═════ Material supplied ═════
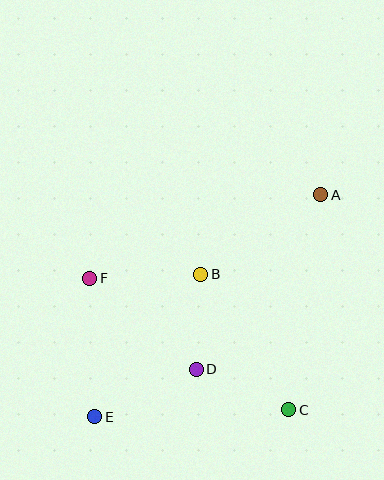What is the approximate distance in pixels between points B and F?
The distance between B and F is approximately 111 pixels.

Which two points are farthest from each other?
Points A and E are farthest from each other.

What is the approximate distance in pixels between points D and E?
The distance between D and E is approximately 112 pixels.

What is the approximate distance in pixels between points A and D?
The distance between A and D is approximately 214 pixels.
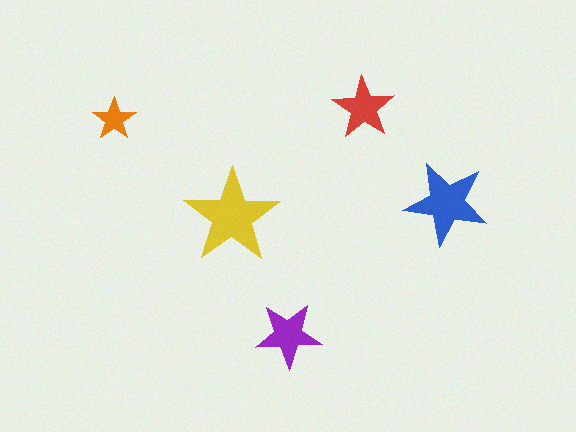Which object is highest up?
The red star is topmost.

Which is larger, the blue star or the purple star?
The blue one.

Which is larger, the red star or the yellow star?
The yellow one.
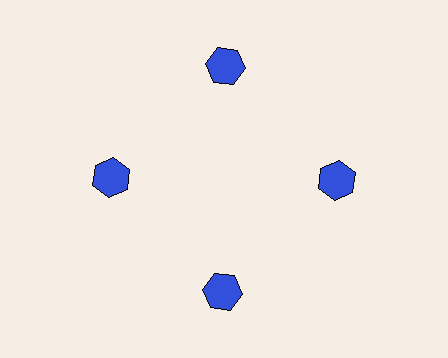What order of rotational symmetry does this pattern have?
This pattern has 4-fold rotational symmetry.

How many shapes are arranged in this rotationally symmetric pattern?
There are 4 shapes, arranged in 4 groups of 1.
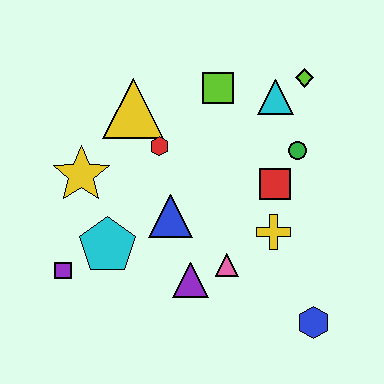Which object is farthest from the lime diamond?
The purple square is farthest from the lime diamond.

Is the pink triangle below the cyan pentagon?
Yes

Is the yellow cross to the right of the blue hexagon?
No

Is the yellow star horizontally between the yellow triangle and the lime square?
No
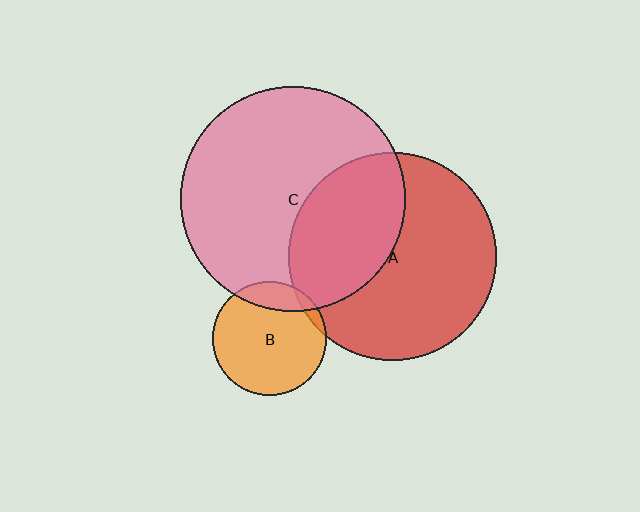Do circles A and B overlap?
Yes.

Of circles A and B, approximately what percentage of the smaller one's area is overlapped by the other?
Approximately 5%.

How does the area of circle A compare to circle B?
Approximately 3.3 times.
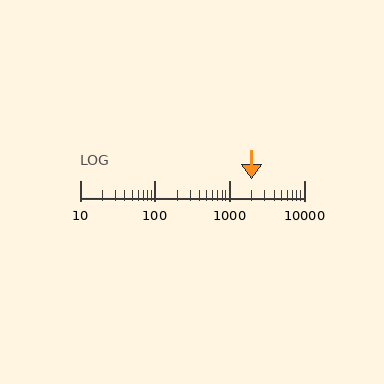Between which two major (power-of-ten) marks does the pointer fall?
The pointer is between 1000 and 10000.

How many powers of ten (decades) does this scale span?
The scale spans 3 decades, from 10 to 10000.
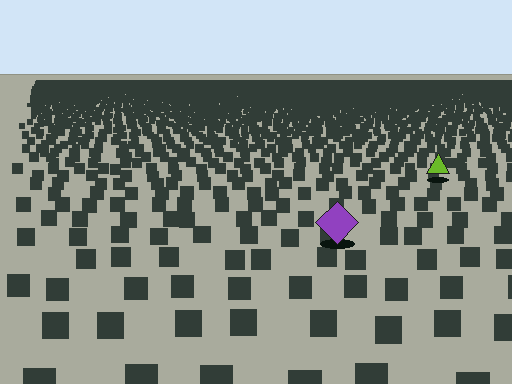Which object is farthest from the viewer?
The lime triangle is farthest from the viewer. It appears smaller and the ground texture around it is denser.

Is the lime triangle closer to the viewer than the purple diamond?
No. The purple diamond is closer — you can tell from the texture gradient: the ground texture is coarser near it.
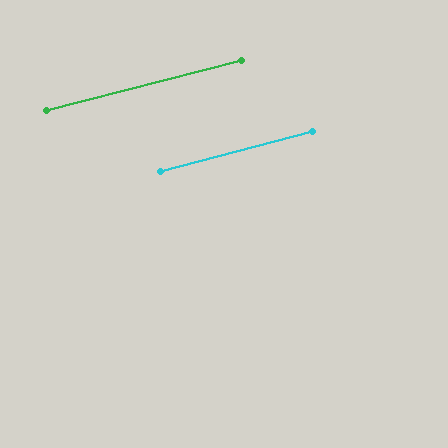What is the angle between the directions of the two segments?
Approximately 1 degree.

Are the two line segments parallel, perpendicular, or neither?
Parallel — their directions differ by only 0.6°.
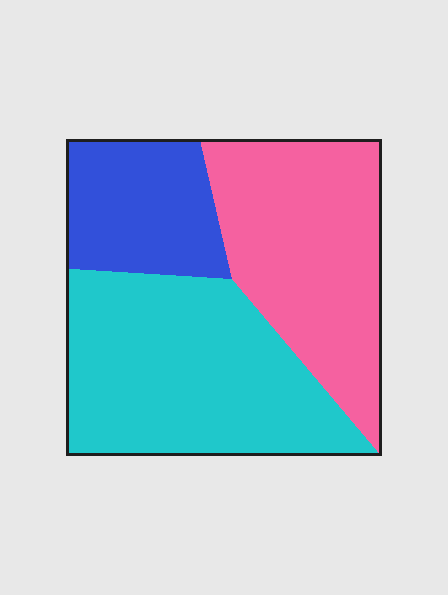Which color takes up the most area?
Cyan, at roughly 45%.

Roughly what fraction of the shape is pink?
Pink takes up about three eighths (3/8) of the shape.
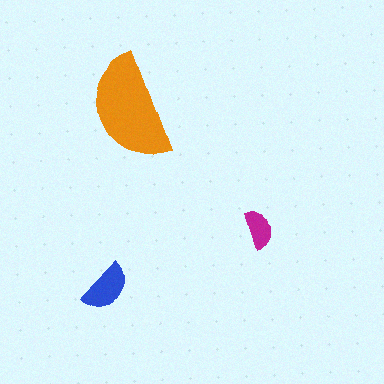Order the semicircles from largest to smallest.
the orange one, the blue one, the magenta one.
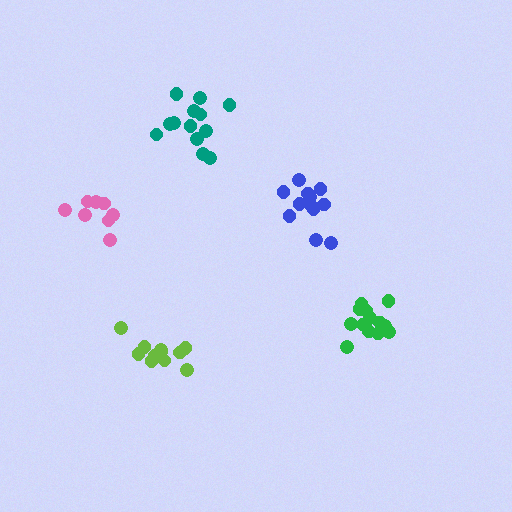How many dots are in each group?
Group 1: 11 dots, Group 2: 12 dots, Group 3: 8 dots, Group 4: 13 dots, Group 5: 13 dots (57 total).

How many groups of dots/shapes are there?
There are 5 groups.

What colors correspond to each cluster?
The clusters are colored: lime, blue, pink, teal, green.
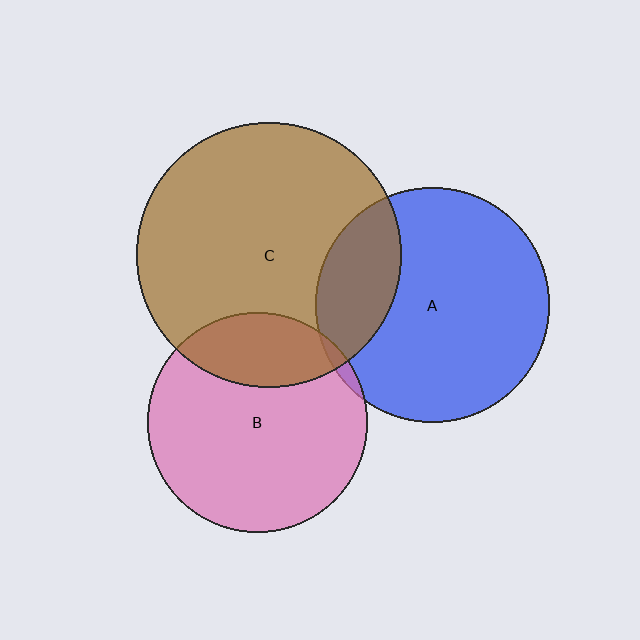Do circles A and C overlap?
Yes.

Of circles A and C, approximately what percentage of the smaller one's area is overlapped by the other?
Approximately 25%.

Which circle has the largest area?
Circle C (brown).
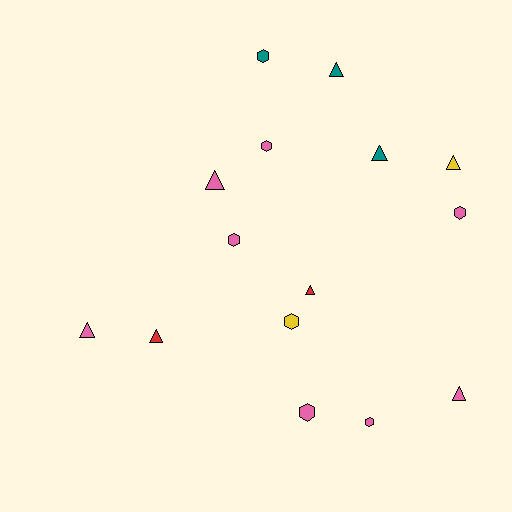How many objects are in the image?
There are 15 objects.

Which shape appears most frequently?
Triangle, with 8 objects.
═════
• [What the task asks]:
Generate a word-for-word copy of the preceding records, excluding all pictures.

• [Solved problem]:
What is the approximate distance in pixels between points B and F?
The distance between B and F is approximately 111 pixels.

Which two points are farthest from each other?
Points A and E are farthest from each other.

What is the approximate distance in pixels between points D and E?
The distance between D and E is approximately 112 pixels.

What is the approximate distance in pixels between points A and D?
The distance between A and D is approximately 214 pixels.
Which object is highest up?
The red star is topmost.

Which is larger, the blue star or the purple star?
The blue one.

Which is larger, the red star or the yellow star?
The yellow one.
What order of rotational symmetry does this pattern have?
This pattern has 4-fold rotational symmetry.

How many shapes are arranged in this rotationally symmetric pattern?
There are 4 shapes, arranged in 4 groups of 1.
Which object is farthest from the lime diamond?
The purple square is farthest from the lime diamond.

Is the pink triangle below the cyan pentagon?
Yes

Is the yellow cross to the right of the blue hexagon?
No

Is the yellow star horizontally between the yellow triangle and the lime square?
No
Do circles A and B overlap?
Yes.

Of circles A and B, approximately what percentage of the smaller one's area is overlapped by the other?
Approximately 5%.

How does the area of circle A compare to circle B?
Approximately 3.3 times.
Between which two major (power-of-ten) marks does the pointer fall?
The pointer is between 1000 and 10000.

How many powers of ten (decades) does this scale span?
The scale spans 3 decades, from 10 to 10000.
Which object is farthest from the viewer?
The lime triangle is farthest from the viewer. It appears smaller and the ground texture around it is denser.

Is the lime triangle closer to the viewer than the purple diamond?
No. The purple diamond is closer — you can tell from the texture gradient: the ground texture is coarser near it.
What is the angle between the directions of the two segments?
Approximately 1 degree.

Are the two line segments parallel, perpendicular, or neither?
Parallel — their directions differ by only 0.6°.
Which color takes up the most area?
Cyan, at roughly 45%.

Roughly what fraction of the shape is pink?
Pink takes up about three eighths (3/8) of the shape.
Order the semicircles from largest to smallest.
the orange one, the blue one, the magenta one.
How many dots are in each group?
Group 1: 11 dots, Group 2: 12 dots, Group 3: 8 dots, Group 4: 13 dots, Group 5: 13 dots (57 total).

How many groups of dots/shapes are there?
There are 5 groups.

What colors correspond to each cluster?
The clusters are colored: lime, blue, pink, teal, green.
Do circles A and C overlap?
Yes.

Of circles A and C, approximately what percentage of the smaller one's area is overlapped by the other?
Approximately 25%.

Which circle has the largest area?
Circle C (brown).
How many objects are in the image?
There are 15 objects.

Which shape appears most frequently?
Triangle, with 8 objects.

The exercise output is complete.